(Data shown Opens)

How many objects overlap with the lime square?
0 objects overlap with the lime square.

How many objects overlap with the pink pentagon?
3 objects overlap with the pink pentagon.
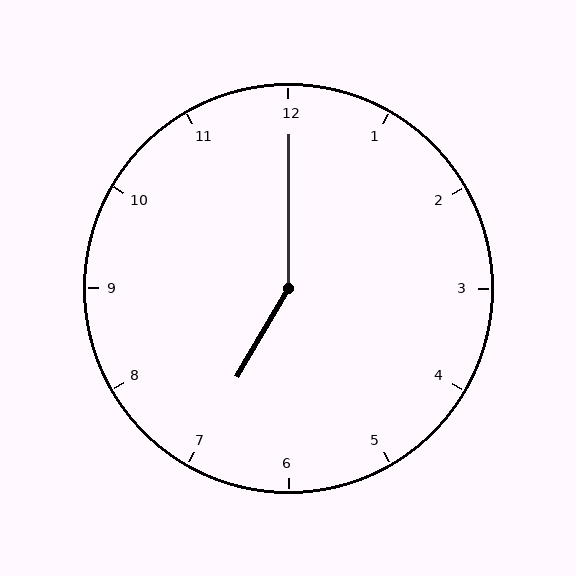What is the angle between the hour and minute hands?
Approximately 150 degrees.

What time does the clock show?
7:00.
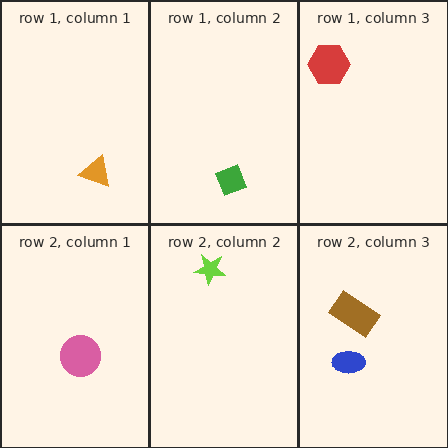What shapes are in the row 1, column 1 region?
The orange triangle.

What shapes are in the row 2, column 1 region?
The pink circle.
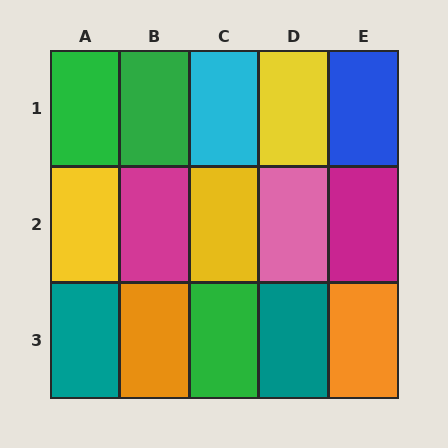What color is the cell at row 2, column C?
Yellow.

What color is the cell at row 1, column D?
Yellow.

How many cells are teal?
2 cells are teal.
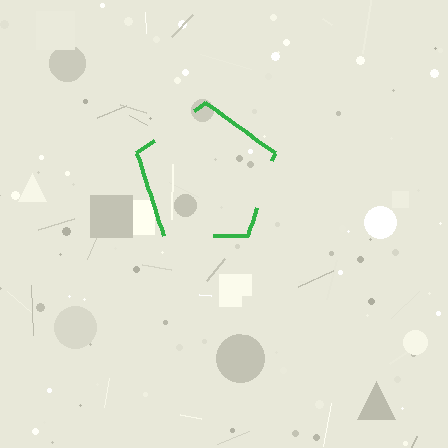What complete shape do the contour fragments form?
The contour fragments form a pentagon.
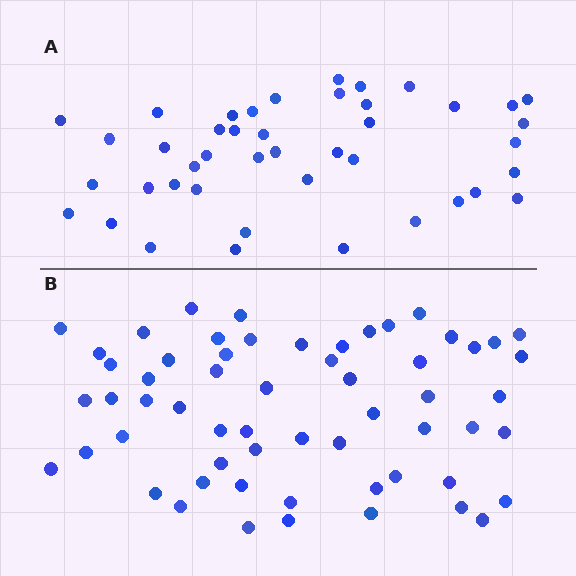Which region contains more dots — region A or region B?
Region B (the bottom region) has more dots.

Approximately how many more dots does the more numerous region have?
Region B has approximately 15 more dots than region A.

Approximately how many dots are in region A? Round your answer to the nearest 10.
About 40 dots. (The exact count is 43, which rounds to 40.)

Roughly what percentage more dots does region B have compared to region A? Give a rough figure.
About 35% more.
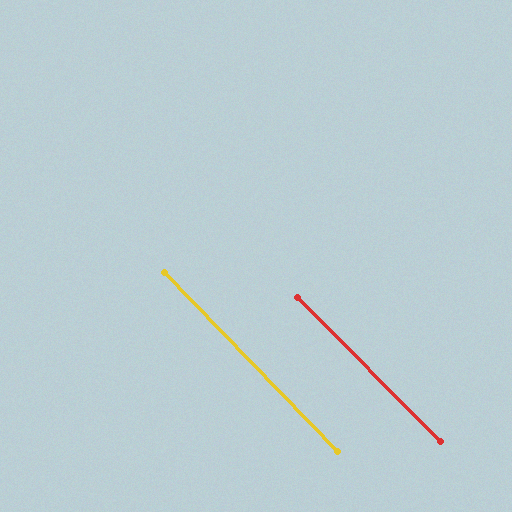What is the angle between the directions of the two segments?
Approximately 1 degree.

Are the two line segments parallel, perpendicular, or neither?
Parallel — their directions differ by only 0.9°.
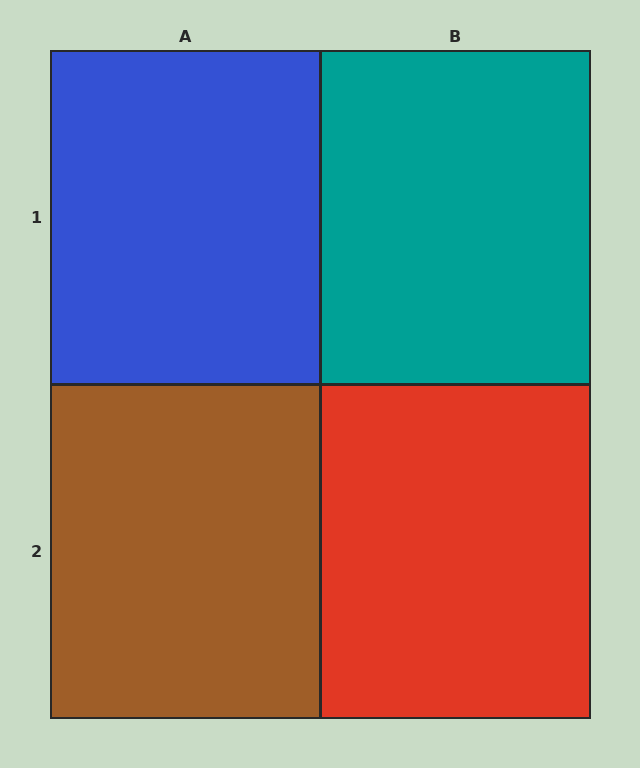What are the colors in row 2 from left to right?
Brown, red.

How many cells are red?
1 cell is red.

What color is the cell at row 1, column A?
Blue.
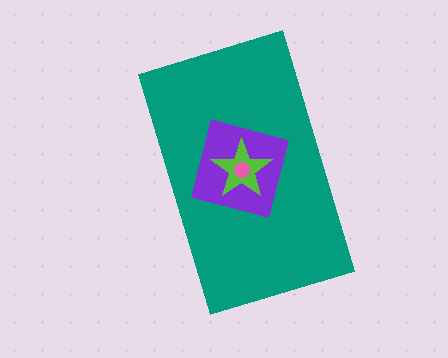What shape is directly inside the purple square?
The lime star.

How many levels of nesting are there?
4.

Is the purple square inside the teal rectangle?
Yes.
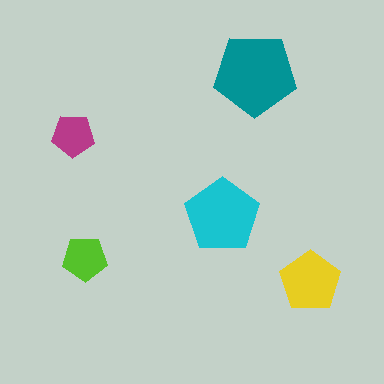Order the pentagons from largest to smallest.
the teal one, the cyan one, the yellow one, the lime one, the magenta one.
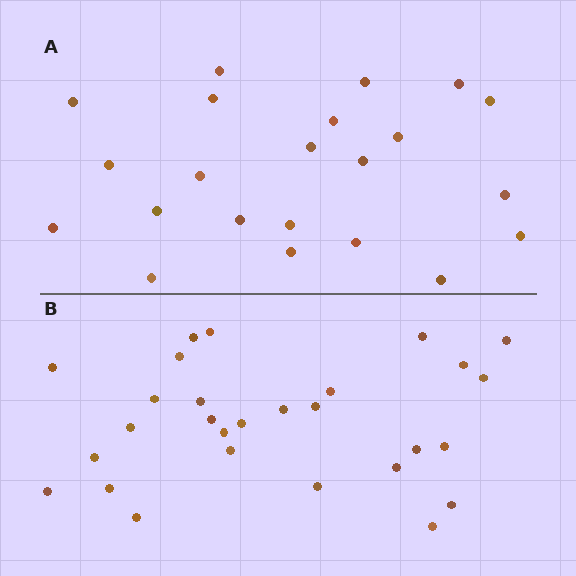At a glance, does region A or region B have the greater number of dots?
Region B (the bottom region) has more dots.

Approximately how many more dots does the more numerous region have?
Region B has about 6 more dots than region A.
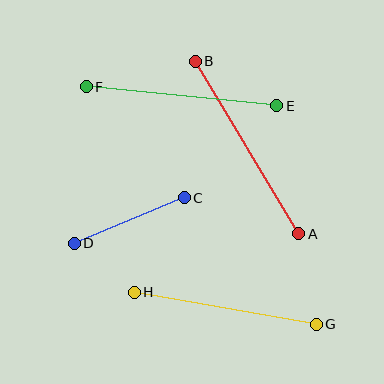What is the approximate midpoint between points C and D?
The midpoint is at approximately (129, 221) pixels.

(Data shown Closes)

Restate, exactly as they appear, the line with "Is the purple" and all the lines after it up to the end of the data above; images do not belong in the copy.

### Result of the task
Is the purple square inside the teal rectangle?
Yes.
Order the pentagons from largest to smallest.
the teal one, the cyan one, the yellow one, the lime one, the magenta one.
At a glance, does region A or region B have the greater number of dots?
Region B (the bottom region) has more dots.

Approximately how many more dots does the more numerous region have?
Region B has about 6 more dots than region A.
What is the approximate midpoint between points C and D?
The midpoint is at approximately (129, 221) pixels.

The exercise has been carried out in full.